Task prompt ▸
Write out all the entries word for word, but skip any images.

***** Excerpted data *****

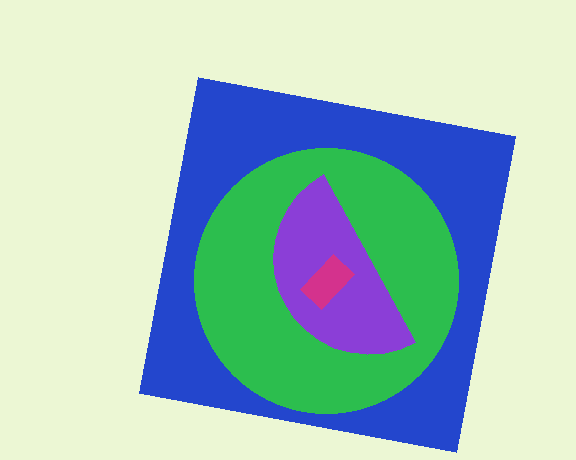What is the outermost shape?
The blue square.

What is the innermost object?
The magenta rectangle.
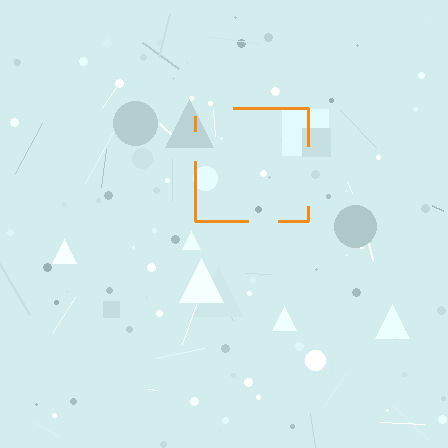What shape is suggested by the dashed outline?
The dashed outline suggests a square.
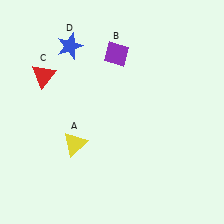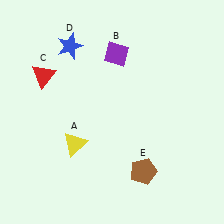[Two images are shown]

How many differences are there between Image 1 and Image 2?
There is 1 difference between the two images.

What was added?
A brown pentagon (E) was added in Image 2.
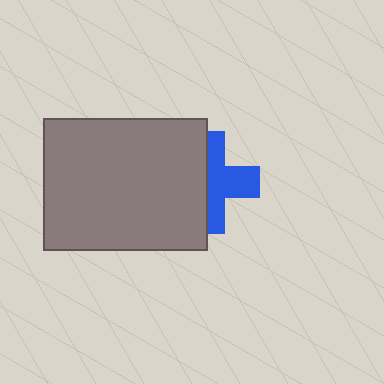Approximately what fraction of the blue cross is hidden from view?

*****

Expected answer ▸
What is the outermost shape?
The blue square.

What is the innermost object?
The magenta rectangle.
What shape is suggested by the dashed outline?
The dashed outline suggests a square.
[Two images are shown]

How many differences are there between Image 1 and Image 2?
There is 1 difference between the two images.

What was added?
A brown pentagon (E) was added in Image 2.
Approximately what fraction of the blue cross is hidden from view?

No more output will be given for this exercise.